== Recorded data ==

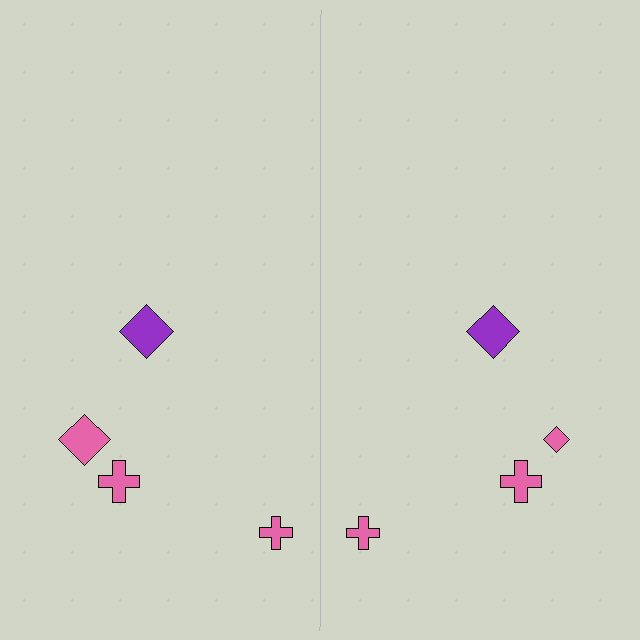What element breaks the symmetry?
The pink diamond on the right side has a different size than its mirror counterpart.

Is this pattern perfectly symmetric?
No, the pattern is not perfectly symmetric. The pink diamond on the right side has a different size than its mirror counterpart.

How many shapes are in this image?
There are 8 shapes in this image.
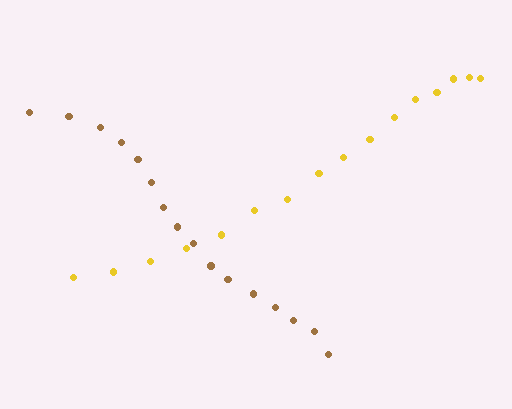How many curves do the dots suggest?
There are 2 distinct paths.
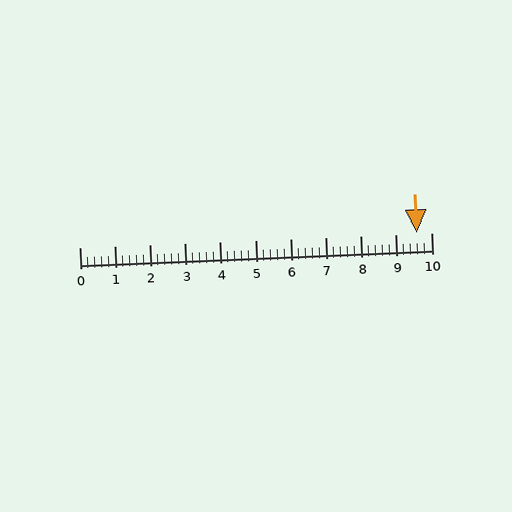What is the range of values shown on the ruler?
The ruler shows values from 0 to 10.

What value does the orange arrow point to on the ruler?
The orange arrow points to approximately 9.6.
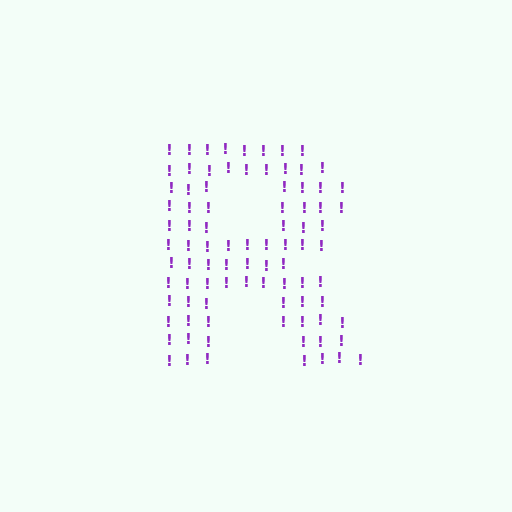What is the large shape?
The large shape is the letter R.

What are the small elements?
The small elements are exclamation marks.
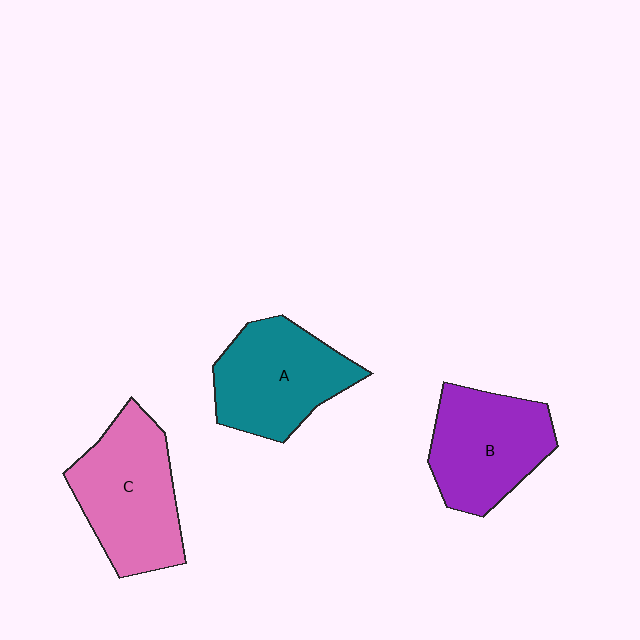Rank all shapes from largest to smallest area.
From largest to smallest: C (pink), A (teal), B (purple).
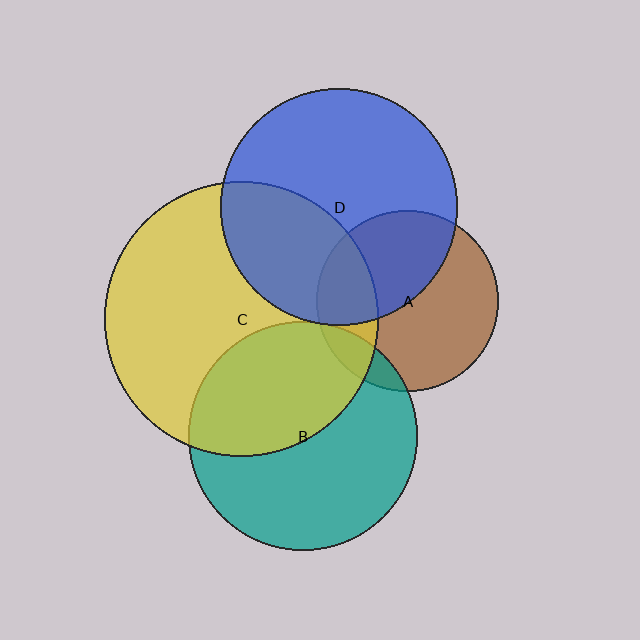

===

→ **Aim of the task**: Beginning with the line that holds "What is the large shape?", extract every line to the end of the material, exactly as it stands, and drop the pictures.

→ **Problem solution**:
What is the large shape?
The large shape is the letter R.

What are the small elements?
The small elements are exclamation marks.
Rank all shapes from largest to smallest area.
From largest to smallest: C (pink), A (teal), B (purple).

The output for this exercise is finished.